■ Task requirements
Reproduce word for word the part of the listing below from the line containing "obj: handbag/satchels => coords" down to the line containing "[205,223,338,665]", including both of those lines, and nothing else.

■ Entries
[BEGIN]
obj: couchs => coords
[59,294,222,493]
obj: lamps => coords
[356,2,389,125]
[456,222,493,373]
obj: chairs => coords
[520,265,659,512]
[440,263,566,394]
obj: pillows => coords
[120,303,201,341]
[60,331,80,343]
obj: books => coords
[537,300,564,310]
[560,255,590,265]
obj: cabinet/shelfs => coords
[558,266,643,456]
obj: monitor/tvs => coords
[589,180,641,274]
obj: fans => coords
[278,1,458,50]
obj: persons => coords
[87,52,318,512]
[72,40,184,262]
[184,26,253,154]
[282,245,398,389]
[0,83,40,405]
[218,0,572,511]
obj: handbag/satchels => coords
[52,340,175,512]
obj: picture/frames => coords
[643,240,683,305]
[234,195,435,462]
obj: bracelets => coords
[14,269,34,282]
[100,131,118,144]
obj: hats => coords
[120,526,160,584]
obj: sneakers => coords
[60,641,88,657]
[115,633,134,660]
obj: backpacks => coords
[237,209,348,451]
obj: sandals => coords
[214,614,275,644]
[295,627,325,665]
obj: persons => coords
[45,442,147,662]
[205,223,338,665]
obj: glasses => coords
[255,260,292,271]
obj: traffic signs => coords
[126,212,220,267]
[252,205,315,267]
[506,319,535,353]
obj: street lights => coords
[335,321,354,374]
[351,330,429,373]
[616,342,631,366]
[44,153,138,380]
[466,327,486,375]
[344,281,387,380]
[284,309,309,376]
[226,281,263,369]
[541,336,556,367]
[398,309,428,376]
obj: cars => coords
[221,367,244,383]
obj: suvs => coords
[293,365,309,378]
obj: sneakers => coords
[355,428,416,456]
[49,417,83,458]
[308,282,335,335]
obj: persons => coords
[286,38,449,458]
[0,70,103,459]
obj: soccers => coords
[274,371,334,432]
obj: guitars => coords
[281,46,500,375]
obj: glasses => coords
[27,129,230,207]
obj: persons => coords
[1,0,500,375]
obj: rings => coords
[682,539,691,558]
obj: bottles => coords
[END]
■ Finished answer
obj: handbag/satchels => coords
[52,340,175,512]
obj: picture/frames => coords
[643,240,683,305]
[234,195,435,462]
obj: bracelets => coords
[14,269,34,282]
[100,131,118,144]
obj: hats => coords
[120,526,160,584]
obj: sneakers => coords
[60,641,88,657]
[115,633,134,660]
obj: backpacks => coords
[237,209,348,451]
obj: sandals => coords
[214,614,275,644]
[295,627,325,665]
obj: persons => coords
[45,442,147,662]
[205,223,338,665]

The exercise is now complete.